| Task directions |
Leave out the pictures and copy the remaining records exactly.

| Given information |
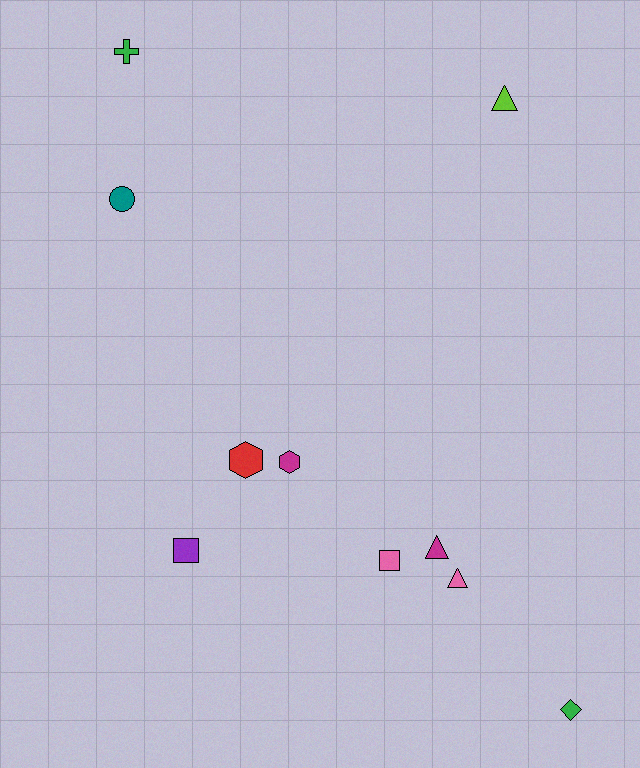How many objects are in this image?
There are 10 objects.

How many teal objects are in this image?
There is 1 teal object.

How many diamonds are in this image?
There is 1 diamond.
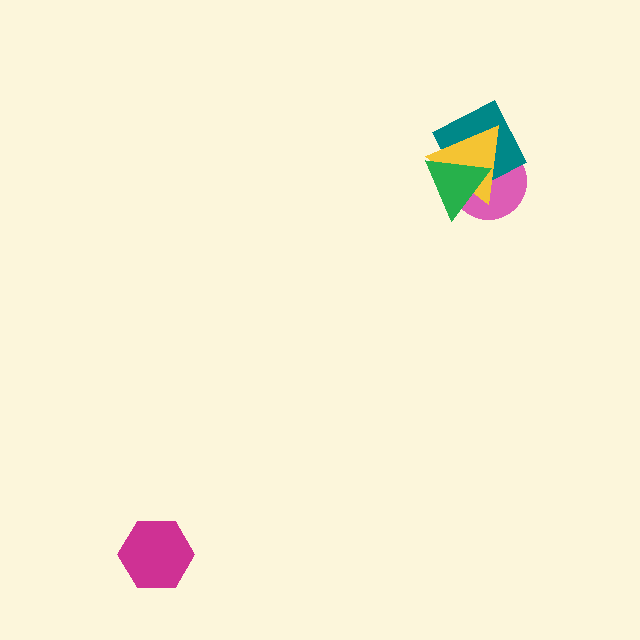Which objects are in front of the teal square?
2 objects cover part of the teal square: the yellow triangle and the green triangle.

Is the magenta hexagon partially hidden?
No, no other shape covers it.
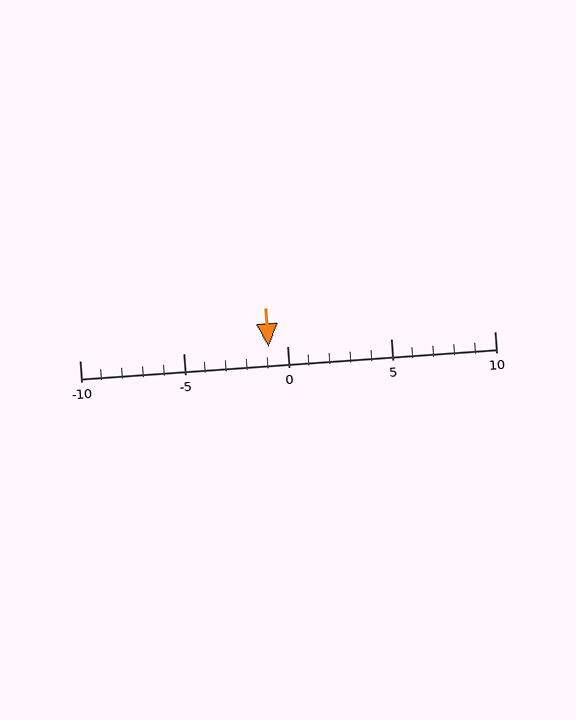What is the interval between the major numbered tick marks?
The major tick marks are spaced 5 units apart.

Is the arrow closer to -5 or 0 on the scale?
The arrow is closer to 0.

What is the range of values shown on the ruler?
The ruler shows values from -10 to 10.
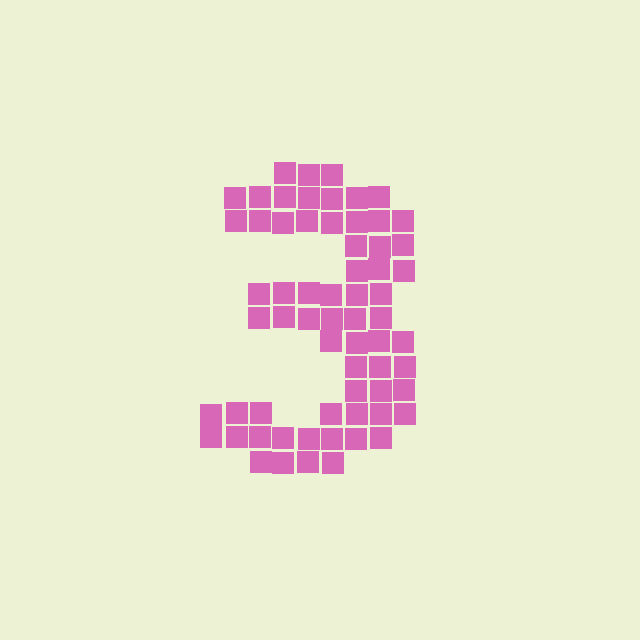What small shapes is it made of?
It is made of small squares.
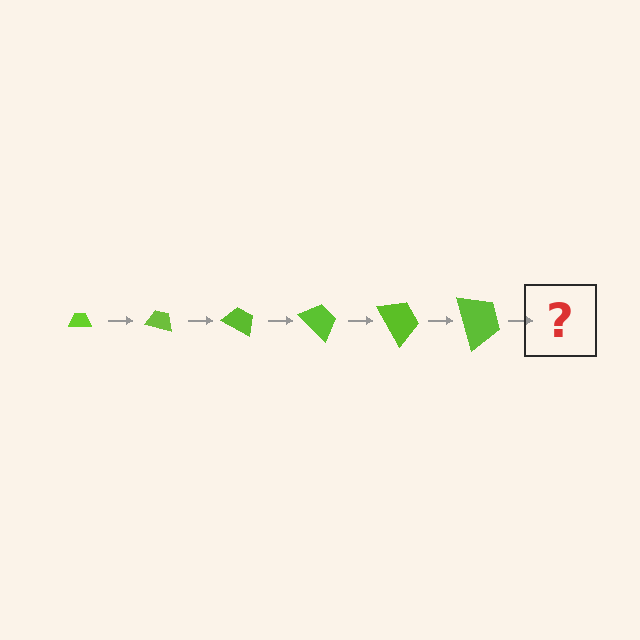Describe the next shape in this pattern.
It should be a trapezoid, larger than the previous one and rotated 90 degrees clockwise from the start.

| Task response |
How many objects are in this image?
There are 10 objects.

How many teal objects are in this image?
There is 1 teal object.

How many diamonds are in this image?
There is 1 diamond.
Which objects are in front of the teal square?
2 objects cover part of the teal square: the yellow triangle and the green triangle.

Is the magenta hexagon partially hidden?
No, no other shape covers it.
What is the interval between the major numbered tick marks?
The major tick marks are spaced 5 units apart.

Is the arrow closer to -5 or 0 on the scale?
The arrow is closer to 0.

What is the range of values shown on the ruler?
The ruler shows values from -10 to 10.
What small shapes is it made of?
It is made of small squares.
Describe the next shape in this pattern.
It should be a trapezoid, larger than the previous one and rotated 90 degrees clockwise from the start.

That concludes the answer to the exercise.